Problem to solve: Repeat every record exactly as written.

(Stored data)
*** Block opens ***

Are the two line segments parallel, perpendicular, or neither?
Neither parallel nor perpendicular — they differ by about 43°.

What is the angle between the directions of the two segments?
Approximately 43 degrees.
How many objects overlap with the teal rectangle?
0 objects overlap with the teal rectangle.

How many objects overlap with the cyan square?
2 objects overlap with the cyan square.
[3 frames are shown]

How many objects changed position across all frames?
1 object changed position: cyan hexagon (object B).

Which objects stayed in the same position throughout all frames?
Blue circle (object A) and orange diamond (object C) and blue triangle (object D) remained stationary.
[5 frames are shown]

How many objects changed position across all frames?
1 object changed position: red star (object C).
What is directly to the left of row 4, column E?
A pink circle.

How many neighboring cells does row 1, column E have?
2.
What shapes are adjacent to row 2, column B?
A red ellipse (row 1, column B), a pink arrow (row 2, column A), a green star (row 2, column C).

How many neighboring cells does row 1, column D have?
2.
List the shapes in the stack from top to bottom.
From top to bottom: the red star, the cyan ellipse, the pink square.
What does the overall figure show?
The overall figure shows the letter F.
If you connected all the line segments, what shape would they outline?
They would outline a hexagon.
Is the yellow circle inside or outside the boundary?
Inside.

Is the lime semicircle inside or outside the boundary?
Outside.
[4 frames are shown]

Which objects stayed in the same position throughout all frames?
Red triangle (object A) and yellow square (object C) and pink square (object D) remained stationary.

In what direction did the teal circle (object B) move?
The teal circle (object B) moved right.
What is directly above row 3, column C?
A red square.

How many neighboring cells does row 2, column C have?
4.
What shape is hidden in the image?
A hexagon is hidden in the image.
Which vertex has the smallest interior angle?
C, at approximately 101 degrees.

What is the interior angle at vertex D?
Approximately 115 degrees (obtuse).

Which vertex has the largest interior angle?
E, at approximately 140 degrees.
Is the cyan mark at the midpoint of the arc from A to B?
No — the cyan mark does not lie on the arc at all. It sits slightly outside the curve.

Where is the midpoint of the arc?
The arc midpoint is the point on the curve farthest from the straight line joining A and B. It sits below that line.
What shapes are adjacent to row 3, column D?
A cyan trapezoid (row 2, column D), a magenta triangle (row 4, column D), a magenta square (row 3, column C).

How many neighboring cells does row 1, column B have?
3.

*** Block closes ***

Exercise response:
Are the two line segments parallel, perpendicular, or neither?
Neither parallel nor perpendicular — they differ by about 43°.

What is the angle between the directions of the two segments?
Approximately 43 degrees.
How many objects overlap with the teal rectangle?
0 objects overlap with the teal rectangle.

How many objects overlap with the cyan square?
2 objects overlap with the cyan square.
[3 frames are shown]

How many objects changed position across all frames?
1 object changed position: cyan hexagon (object B).

Which objects stayed in the same position throughout all frames?
Blue circle (object A) and orange diamond (object C) and blue triangle (object D) remained stationary.
[5 frames are shown]

How many objects changed position across all frames?
1 object changed position: red star (object C).
What is directly to the left of row 4, column E?
A pink circle.

How many neighboring cells does row 1, column E have?
2.
What shapes are adjacent to row 2, column B?
A red ellipse (row 1, column B), a pink arrow (row 2, column A), a green star (row 2, column C).

How many neighboring cells does row 1, column D have?
2.
List the shapes in the stack from top to bottom.
From top to bottom: the red star, the cyan ellipse, the pink square.
What does the overall figure show?
The overall figure shows the letter F.
If you connected all the line segments, what shape would they outline?
They would outline a hexagon.
Is the yellow circle inside or outside the boundary?
Inside.

Is the lime semicircle inside or outside the boundary?
Outside.
[4 frames are shown]

Which objects stayed in the same position throughout all frames?
Red triangle (object A) and yellow square (object C) and pink square (object D) remained stationary.

In what direction did the teal circle (object B) move?
The teal circle (object B) moved right.
What is directly above row 3, column C?
A red square.

How many neighboring cells does row 2, column C have?
4.
What shape is hidden in the image?
A hexagon is hidden in the image.
Which vertex has the smallest interior angle?
C, at approximately 101 degrees.

What is the interior angle at vertex D?
Approximately 115 degrees (obtuse).

Which vertex has the largest interior angle?
E, at approximately 140 degrees.
Is the cyan mark at the midpoint of the arc from A to B?
No — the cyan mark does not lie on the arc at all. It sits slightly outside the curve.

Where is the midpoint of the arc?
The arc midpoint is the point on the curve farthest from the straight line joining A and B. It sits below that line.
What shapes are adjacent to row 3, column D?
A cyan trapezoid (row 2, column D), a magenta triangle (row 4, column D), a magenta square (row 3, column C).

How many neighboring cells does row 1, column B have?
3.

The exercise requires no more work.